**Problem description**:
Return all entries word for word, but drop any images.

Entries taken from a collection
#####

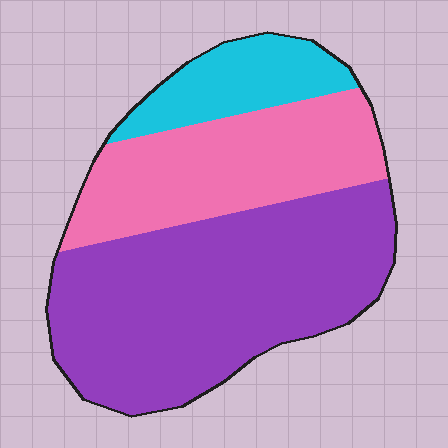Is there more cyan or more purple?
Purple.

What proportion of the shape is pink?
Pink takes up about one third (1/3) of the shape.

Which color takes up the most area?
Purple, at roughly 55%.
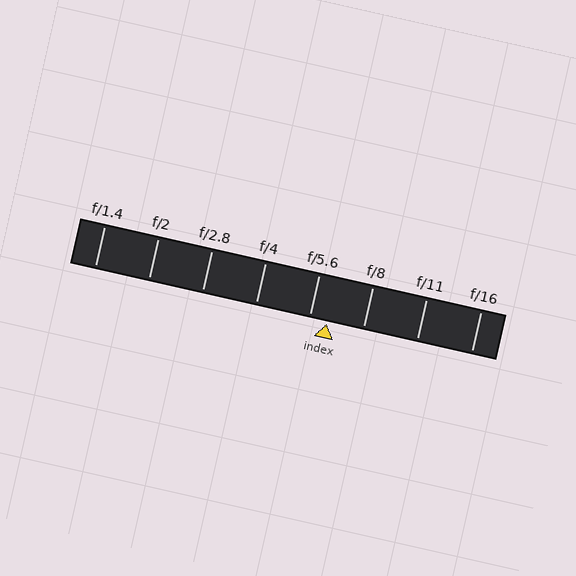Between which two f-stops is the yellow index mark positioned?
The index mark is between f/5.6 and f/8.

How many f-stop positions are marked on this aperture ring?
There are 8 f-stop positions marked.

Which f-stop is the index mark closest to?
The index mark is closest to f/5.6.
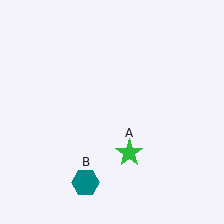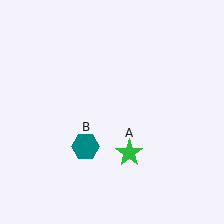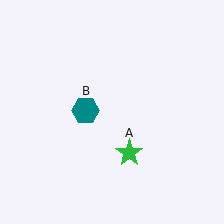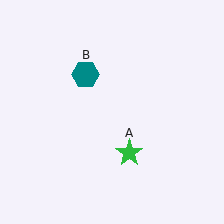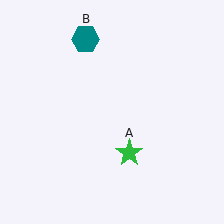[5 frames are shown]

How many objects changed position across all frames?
1 object changed position: teal hexagon (object B).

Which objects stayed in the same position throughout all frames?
Green star (object A) remained stationary.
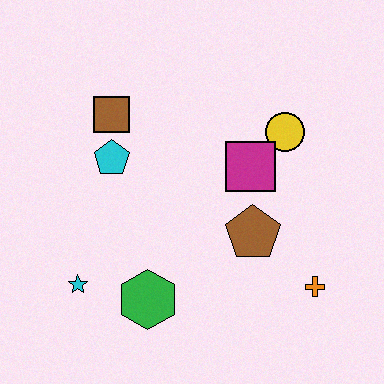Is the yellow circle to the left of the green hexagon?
No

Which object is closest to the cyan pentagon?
The brown square is closest to the cyan pentagon.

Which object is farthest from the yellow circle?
The cyan star is farthest from the yellow circle.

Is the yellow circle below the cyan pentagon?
No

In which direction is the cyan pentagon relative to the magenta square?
The cyan pentagon is to the left of the magenta square.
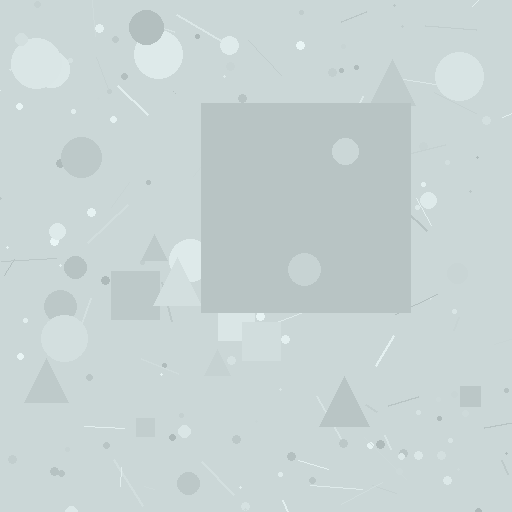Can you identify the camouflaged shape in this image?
The camouflaged shape is a square.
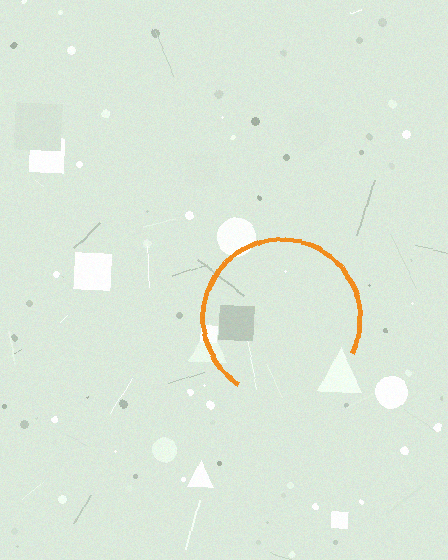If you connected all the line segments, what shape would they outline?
They would outline a circle.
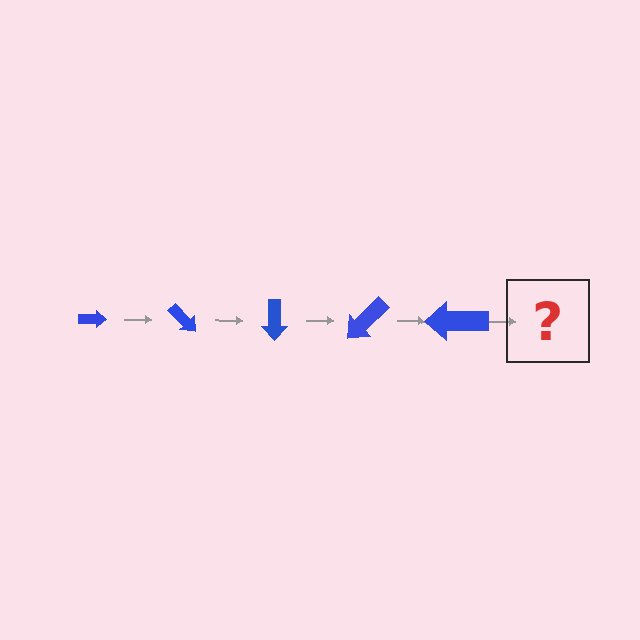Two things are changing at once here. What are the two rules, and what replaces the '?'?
The two rules are that the arrow grows larger each step and it rotates 45 degrees clockwise each step. The '?' should be an arrow, larger than the previous one and rotated 225 degrees clockwise from the start.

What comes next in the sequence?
The next element should be an arrow, larger than the previous one and rotated 225 degrees clockwise from the start.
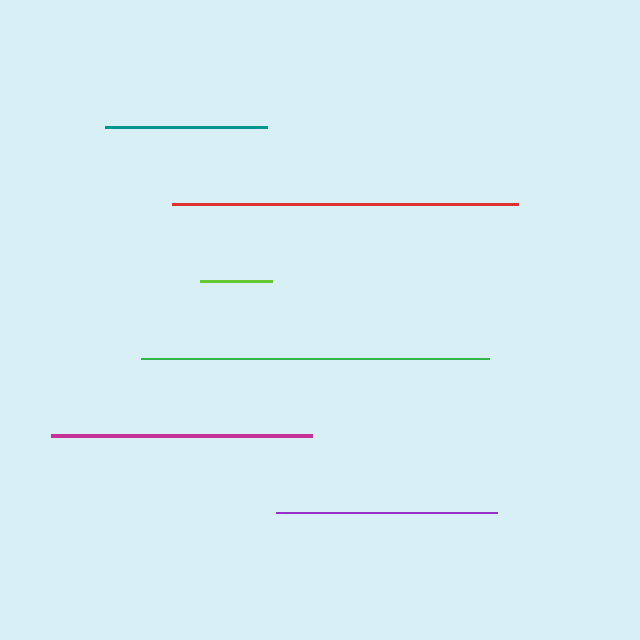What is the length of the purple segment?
The purple segment is approximately 220 pixels long.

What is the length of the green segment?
The green segment is approximately 348 pixels long.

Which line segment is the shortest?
The lime line is the shortest at approximately 72 pixels.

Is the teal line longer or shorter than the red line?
The red line is longer than the teal line.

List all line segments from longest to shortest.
From longest to shortest: green and red (about equal), magenta, purple, teal, lime.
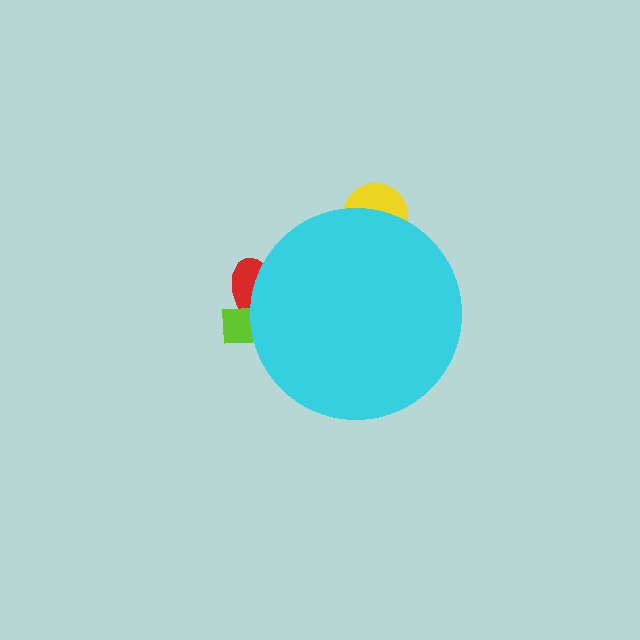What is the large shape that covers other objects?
A cyan circle.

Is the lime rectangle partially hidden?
Yes, the lime rectangle is partially hidden behind the cyan circle.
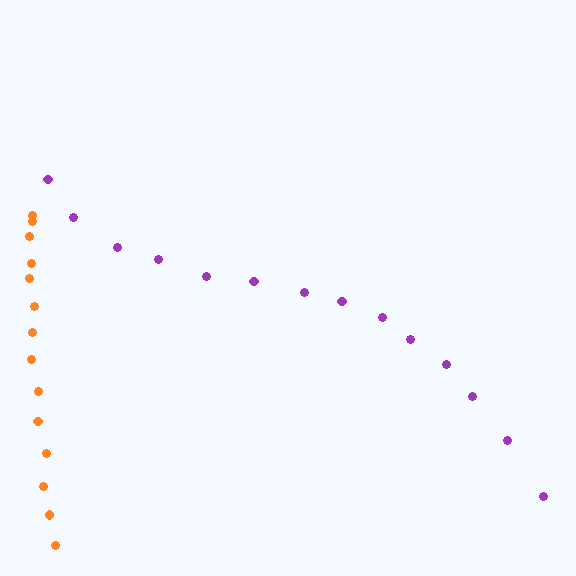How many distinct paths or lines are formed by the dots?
There are 2 distinct paths.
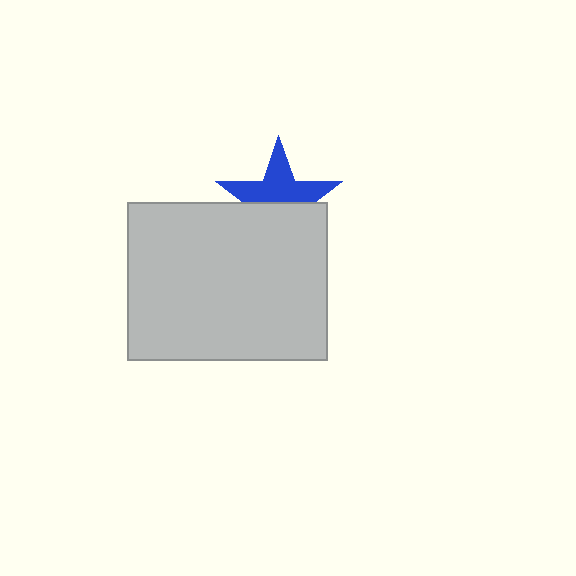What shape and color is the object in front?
The object in front is a light gray rectangle.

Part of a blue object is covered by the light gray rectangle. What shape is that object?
It is a star.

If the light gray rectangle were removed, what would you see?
You would see the complete blue star.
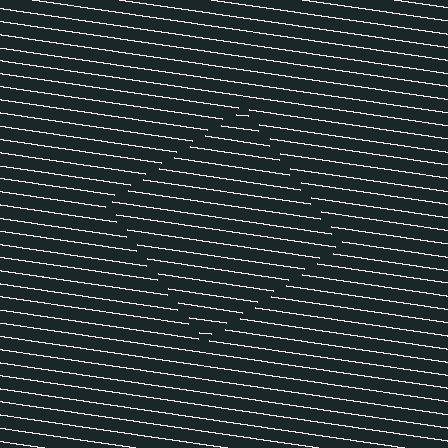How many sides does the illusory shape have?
4 sides — the line-ends trace a square.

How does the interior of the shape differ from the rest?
The interior of the shape contains the same grating, shifted by half a period — the contour is defined by the phase discontinuity where line-ends from the inner and outer gratings abut.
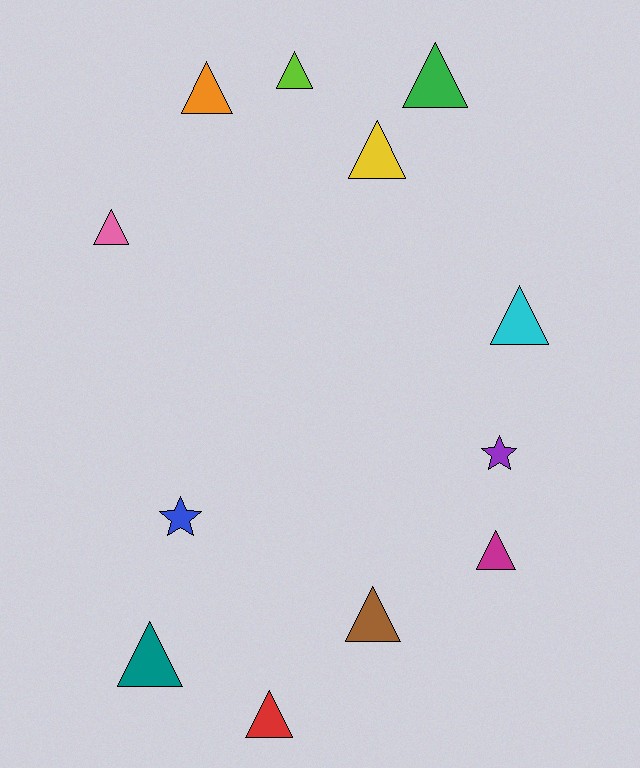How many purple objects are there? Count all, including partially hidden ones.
There is 1 purple object.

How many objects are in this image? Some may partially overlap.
There are 12 objects.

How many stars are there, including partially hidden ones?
There are 2 stars.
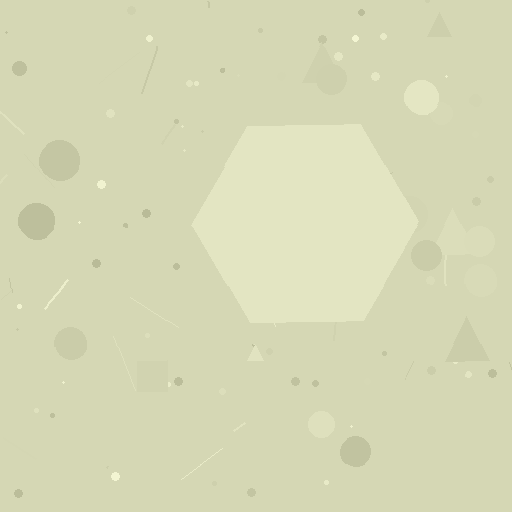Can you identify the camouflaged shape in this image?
The camouflaged shape is a hexagon.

#####

**Completed task**:
Is there more cyan or more purple?
Purple.

What proportion of the shape is pink?
Pink takes up about one third (1/3) of the shape.

Which color takes up the most area?
Purple, at roughly 55%.
Between which two f-stops is the yellow index mark positioned?
The index mark is between f/5.6 and f/8.

How many f-stop positions are marked on this aperture ring?
There are 8 f-stop positions marked.

Which f-stop is the index mark closest to?
The index mark is closest to f/5.6.
[5 frames are shown]

How many objects changed position across all frames?
1 object changed position: teal hexagon (object B).

Which objects stayed in the same position throughout all frames?
Green star (object A) remained stationary.
Is the yellow circle to the left of the green hexagon?
No

Which object is closest to the cyan pentagon?
The brown square is closest to the cyan pentagon.

Which object is farthest from the yellow circle?
The cyan star is farthest from the yellow circle.

Is the yellow circle below the cyan pentagon?
No

In which direction is the cyan pentagon relative to the magenta square?
The cyan pentagon is to the left of the magenta square.
Can you identify the camouflaged shape in this image?
The camouflaged shape is a square.
If you connected all the line segments, what shape would they outline?
They would outline a circle.
Two things are changing at once here. What are the two rules, and what replaces the '?'?
The two rules are that the arrow grows larger each step and it rotates 45 degrees clockwise each step. The '?' should be an arrow, larger than the previous one and rotated 225 degrees clockwise from the start.

What comes next in the sequence?
The next element should be an arrow, larger than the previous one and rotated 225 degrees clockwise from the start.
What is the length of the purple segment?
The purple segment is approximately 220 pixels long.

What is the length of the green segment?
The green segment is approximately 348 pixels long.

Which line segment is the shortest?
The lime line is the shortest at approximately 72 pixels.

Is the teal line longer or shorter than the red line?
The red line is longer than the teal line.

List all line segments from longest to shortest.
From longest to shortest: green and red (about equal), magenta, purple, teal, lime.
What is the large shape that covers other objects?
A cyan circle.

Is the lime rectangle partially hidden?
Yes, the lime rectangle is partially hidden behind the cyan circle.
How many distinct paths or lines are formed by the dots?
There are 2 distinct paths.
What shape and color is the object in front?
The object in front is a light gray rectangle.

Part of a blue object is covered by the light gray rectangle. What shape is that object?
It is a star.

If the light gray rectangle were removed, what would you see?
You would see the complete blue star.
How many sides does the illusory shape have?
4 sides — the line-ends trace a square.

How does the interior of the shape differ from the rest?
The interior of the shape contains the same grating, shifted by half a period — the contour is defined by the phase discontinuity where line-ends from the inner and outer gratings abut.
How many purple objects are there? Count all, including partially hidden ones.
There is 1 purple object.

How many objects are in this image? Some may partially overlap.
There are 12 objects.

How many stars are there, including partially hidden ones?
There are 2 stars.
Can you identify the camouflaged shape in this image?
The camouflaged shape is a hexagon.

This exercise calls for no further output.